The lines to extract start at the one containing "What is the length of the red segment?" and end with the last line; give them exactly and nothing more.

┌─ Given records

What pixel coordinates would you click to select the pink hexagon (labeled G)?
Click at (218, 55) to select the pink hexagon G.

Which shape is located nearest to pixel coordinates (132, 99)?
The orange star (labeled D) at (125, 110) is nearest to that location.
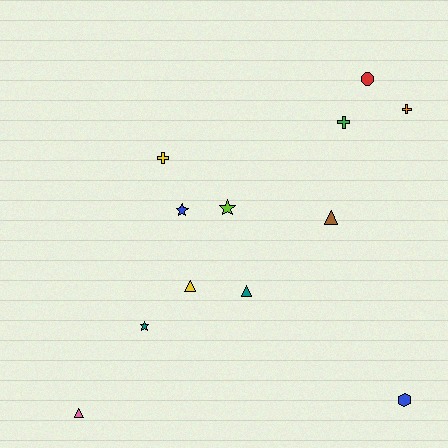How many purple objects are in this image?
There are no purple objects.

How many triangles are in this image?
There are 4 triangles.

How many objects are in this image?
There are 12 objects.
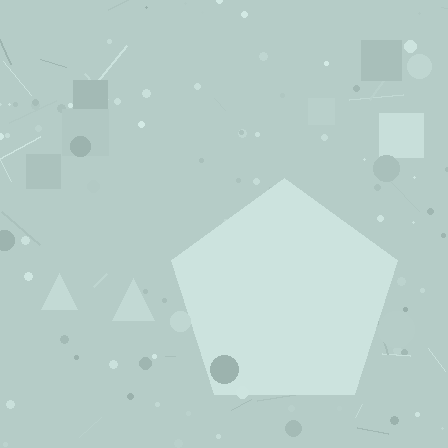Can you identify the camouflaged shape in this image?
The camouflaged shape is a pentagon.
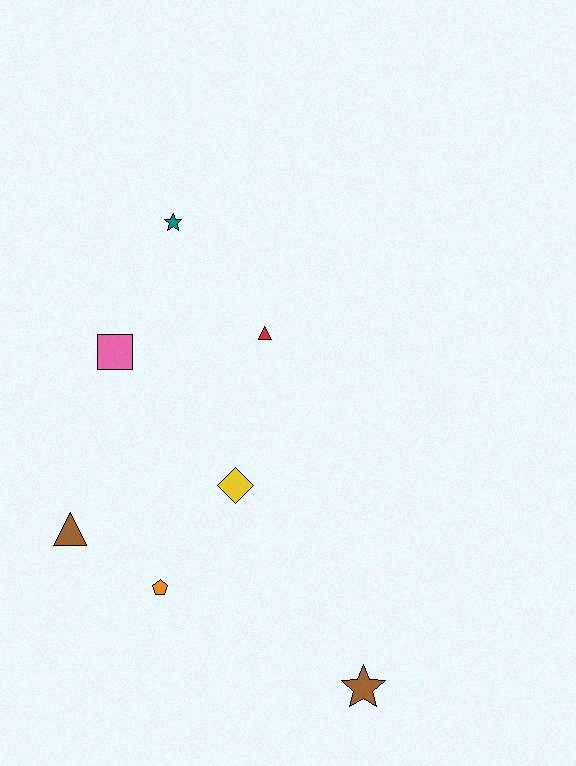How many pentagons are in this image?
There is 1 pentagon.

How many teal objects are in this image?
There is 1 teal object.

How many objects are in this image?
There are 7 objects.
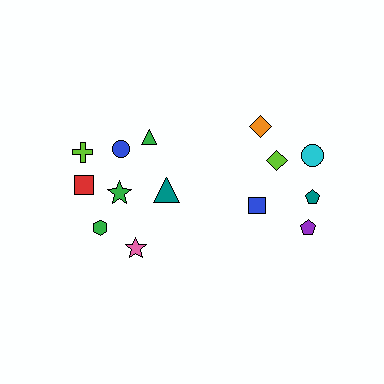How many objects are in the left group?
There are 8 objects.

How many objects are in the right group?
There are 6 objects.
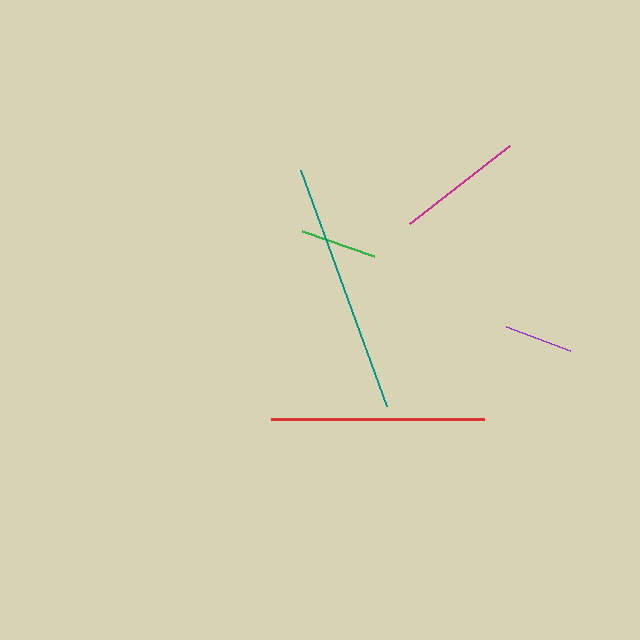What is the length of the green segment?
The green segment is approximately 75 pixels long.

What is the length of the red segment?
The red segment is approximately 213 pixels long.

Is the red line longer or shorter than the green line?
The red line is longer than the green line.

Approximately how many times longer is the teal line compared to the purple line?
The teal line is approximately 3.6 times the length of the purple line.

└─

# [Written answer]
What is the length of the red segment?
The red segment is approximately 213 pixels long.

Is the red line longer or shorter than the green line?
The red line is longer than the green line.

Approximately how many times longer is the teal line compared to the purple line?
The teal line is approximately 3.6 times the length of the purple line.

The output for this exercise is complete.